THE REQUEST —
Reproduce the material verbatim, starting with its first line and ending after the line that contains "[23,29,93,84]".

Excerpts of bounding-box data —
— START —

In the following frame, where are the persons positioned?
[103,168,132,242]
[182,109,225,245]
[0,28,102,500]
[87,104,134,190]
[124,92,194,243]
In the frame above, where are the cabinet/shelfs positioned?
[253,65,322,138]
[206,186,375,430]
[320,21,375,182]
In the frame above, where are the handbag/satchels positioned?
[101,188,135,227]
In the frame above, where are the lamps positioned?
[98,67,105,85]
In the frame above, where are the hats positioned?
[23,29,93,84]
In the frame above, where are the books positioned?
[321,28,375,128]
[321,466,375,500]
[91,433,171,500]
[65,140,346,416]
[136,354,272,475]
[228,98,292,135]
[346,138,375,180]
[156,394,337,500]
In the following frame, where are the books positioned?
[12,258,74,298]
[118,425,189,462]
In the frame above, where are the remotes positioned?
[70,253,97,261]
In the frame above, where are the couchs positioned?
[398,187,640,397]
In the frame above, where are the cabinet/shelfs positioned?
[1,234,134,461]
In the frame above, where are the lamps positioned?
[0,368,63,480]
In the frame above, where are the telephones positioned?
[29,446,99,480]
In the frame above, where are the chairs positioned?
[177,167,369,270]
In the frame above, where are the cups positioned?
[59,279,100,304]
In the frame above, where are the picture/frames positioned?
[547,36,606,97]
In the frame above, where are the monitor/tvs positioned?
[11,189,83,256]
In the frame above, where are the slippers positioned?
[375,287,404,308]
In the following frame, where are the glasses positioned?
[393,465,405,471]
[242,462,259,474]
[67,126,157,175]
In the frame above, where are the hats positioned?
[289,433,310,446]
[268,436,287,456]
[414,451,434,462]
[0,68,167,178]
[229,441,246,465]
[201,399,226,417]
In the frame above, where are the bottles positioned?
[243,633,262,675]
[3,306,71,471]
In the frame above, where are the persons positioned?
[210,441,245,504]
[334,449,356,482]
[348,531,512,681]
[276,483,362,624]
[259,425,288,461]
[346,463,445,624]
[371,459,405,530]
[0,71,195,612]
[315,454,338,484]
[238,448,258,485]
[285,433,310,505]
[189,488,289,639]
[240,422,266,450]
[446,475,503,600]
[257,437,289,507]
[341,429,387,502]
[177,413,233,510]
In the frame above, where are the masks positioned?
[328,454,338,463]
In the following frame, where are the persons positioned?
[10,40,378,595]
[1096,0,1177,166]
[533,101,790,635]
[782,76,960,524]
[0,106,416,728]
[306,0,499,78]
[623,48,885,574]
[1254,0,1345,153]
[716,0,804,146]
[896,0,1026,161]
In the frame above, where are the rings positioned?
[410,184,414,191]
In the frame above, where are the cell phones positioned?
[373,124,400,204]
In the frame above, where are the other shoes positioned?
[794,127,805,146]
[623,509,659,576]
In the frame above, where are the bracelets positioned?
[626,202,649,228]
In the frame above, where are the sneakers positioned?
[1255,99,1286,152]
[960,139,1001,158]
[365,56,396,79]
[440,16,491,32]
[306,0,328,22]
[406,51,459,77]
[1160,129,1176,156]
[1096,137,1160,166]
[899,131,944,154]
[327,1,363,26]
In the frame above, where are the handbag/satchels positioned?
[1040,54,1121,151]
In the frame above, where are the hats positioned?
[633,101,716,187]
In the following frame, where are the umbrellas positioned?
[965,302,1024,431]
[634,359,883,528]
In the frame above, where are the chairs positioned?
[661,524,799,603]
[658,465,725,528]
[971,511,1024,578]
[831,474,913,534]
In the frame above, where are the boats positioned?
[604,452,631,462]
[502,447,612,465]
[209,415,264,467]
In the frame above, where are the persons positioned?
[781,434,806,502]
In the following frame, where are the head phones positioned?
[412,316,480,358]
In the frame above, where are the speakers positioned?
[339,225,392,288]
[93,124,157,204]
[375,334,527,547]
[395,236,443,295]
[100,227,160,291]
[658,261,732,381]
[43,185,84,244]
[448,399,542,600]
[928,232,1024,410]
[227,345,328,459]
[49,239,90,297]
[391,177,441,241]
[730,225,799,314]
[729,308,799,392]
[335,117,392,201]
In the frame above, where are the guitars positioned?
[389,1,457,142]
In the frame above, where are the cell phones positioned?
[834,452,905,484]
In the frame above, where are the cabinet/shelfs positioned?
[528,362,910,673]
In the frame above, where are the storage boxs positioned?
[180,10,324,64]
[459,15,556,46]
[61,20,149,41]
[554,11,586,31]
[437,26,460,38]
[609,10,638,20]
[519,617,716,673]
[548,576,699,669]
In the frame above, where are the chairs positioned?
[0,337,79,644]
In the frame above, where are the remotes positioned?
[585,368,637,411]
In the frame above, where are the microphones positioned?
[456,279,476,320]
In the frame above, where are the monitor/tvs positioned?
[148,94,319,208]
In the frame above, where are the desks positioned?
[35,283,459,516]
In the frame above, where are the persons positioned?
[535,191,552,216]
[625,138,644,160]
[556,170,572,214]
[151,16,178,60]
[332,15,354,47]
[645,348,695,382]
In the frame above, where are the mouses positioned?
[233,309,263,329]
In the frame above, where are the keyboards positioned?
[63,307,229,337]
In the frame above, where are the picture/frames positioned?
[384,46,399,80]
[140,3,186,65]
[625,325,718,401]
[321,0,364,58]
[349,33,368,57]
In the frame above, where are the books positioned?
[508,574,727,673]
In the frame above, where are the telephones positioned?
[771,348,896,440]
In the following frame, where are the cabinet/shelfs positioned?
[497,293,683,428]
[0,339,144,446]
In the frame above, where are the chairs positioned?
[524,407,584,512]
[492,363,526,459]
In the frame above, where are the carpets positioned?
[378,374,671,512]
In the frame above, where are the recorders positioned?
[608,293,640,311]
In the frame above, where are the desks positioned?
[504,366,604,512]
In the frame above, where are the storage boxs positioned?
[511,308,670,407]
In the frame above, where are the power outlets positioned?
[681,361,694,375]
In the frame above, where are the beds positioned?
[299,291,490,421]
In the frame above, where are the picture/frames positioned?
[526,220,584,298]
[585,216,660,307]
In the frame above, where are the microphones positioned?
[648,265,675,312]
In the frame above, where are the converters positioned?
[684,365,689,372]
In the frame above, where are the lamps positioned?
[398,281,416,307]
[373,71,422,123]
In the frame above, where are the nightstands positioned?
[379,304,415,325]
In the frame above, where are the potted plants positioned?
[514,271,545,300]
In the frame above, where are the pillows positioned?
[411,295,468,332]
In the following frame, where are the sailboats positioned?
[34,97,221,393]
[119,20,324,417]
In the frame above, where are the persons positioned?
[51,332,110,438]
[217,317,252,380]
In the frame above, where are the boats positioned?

— END —

RESULT OF THIS TASK —
In the following frame, where are the persons positioned?
[103,168,132,242]
[182,109,225,245]
[0,28,102,500]
[87,104,134,190]
[124,92,194,243]
In the frame above, where are the cabinet/shelfs positioned?
[253,65,322,138]
[206,186,375,430]
[320,21,375,182]
In the frame above, where are the handbag/satchels positioned?
[101,188,135,227]
In the frame above, where are the lamps positioned?
[98,67,105,85]
In the frame above, where are the hats positioned?
[23,29,93,84]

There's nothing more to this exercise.